▸ **Supplied records**:
□ □ □ □ □ □ □

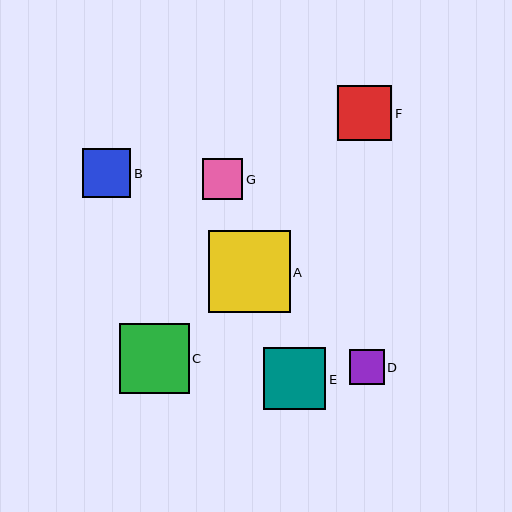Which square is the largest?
Square A is the largest with a size of approximately 82 pixels.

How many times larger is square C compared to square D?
Square C is approximately 2.0 times the size of square D.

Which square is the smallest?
Square D is the smallest with a size of approximately 34 pixels.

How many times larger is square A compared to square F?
Square A is approximately 1.5 times the size of square F.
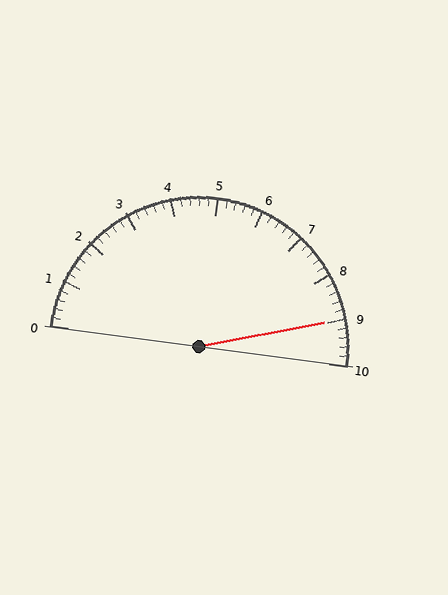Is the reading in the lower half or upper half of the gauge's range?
The reading is in the upper half of the range (0 to 10).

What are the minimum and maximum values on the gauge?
The gauge ranges from 0 to 10.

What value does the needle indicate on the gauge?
The needle indicates approximately 9.0.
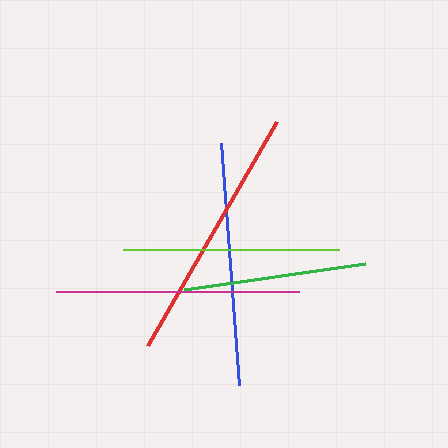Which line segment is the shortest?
The green line is the shortest at approximately 183 pixels.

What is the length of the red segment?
The red segment is approximately 258 pixels long.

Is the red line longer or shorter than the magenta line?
The red and magenta lines are approximately the same length (about 258 and 243 pixels).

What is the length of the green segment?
The green segment is approximately 183 pixels long.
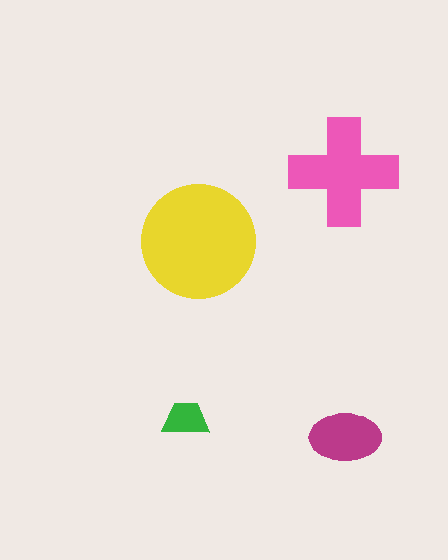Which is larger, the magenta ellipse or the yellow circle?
The yellow circle.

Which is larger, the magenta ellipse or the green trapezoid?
The magenta ellipse.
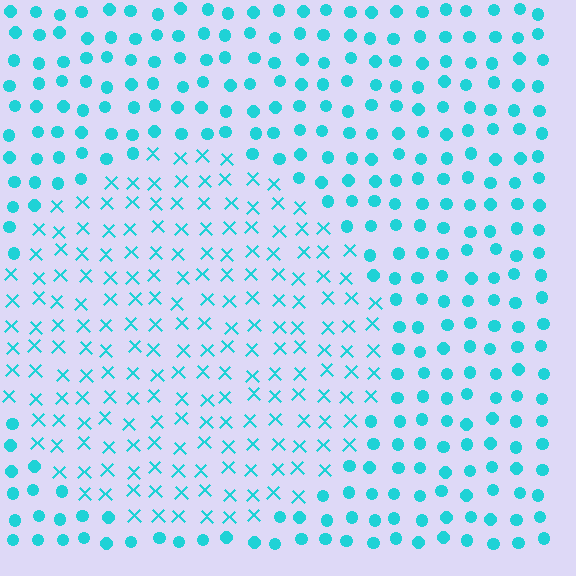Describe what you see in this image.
The image is filled with small cyan elements arranged in a uniform grid. A circle-shaped region contains X marks, while the surrounding area contains circles. The boundary is defined purely by the change in element shape.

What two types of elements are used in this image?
The image uses X marks inside the circle region and circles outside it.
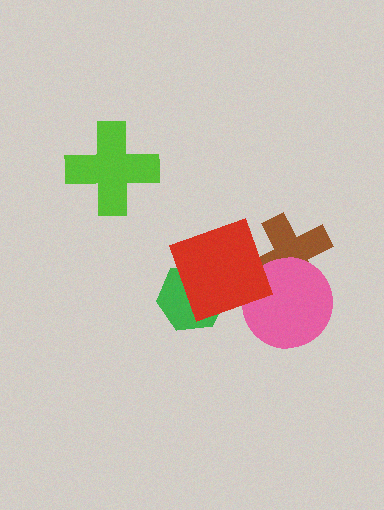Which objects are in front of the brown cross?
2 objects cover part of the brown cross: the pink circle and the red square.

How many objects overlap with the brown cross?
2 objects overlap with the brown cross.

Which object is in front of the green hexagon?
The red square is in front of the green hexagon.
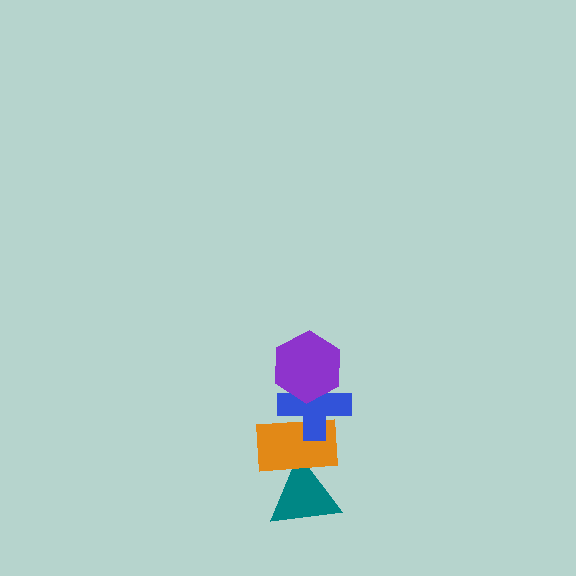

□ □ □ □ □ □ □

▸ **Task requirements**: Leave the pictures out. Extract exactly the lines running from the one with "Which is larger, the magenta ellipse or the yellow" through the last entry, both ends included.

▸ **Response**:
Which is larger, the magenta ellipse or the yellow circle?
The yellow circle.

Which is larger, the magenta ellipse or the green trapezoid?
The magenta ellipse.
Describe what you see in this image.
The image is filled with small cyan elements arranged in a uniform grid. A circle-shaped region contains X marks, while the surrounding area contains circles. The boundary is defined purely by the change in element shape.

What two types of elements are used in this image?
The image uses X marks inside the circle region and circles outside it.
Which objects are in front of the brown cross?
2 objects cover part of the brown cross: the pink circle and the red square.

How many objects overlap with the brown cross?
2 objects overlap with the brown cross.

Which object is in front of the green hexagon?
The red square is in front of the green hexagon.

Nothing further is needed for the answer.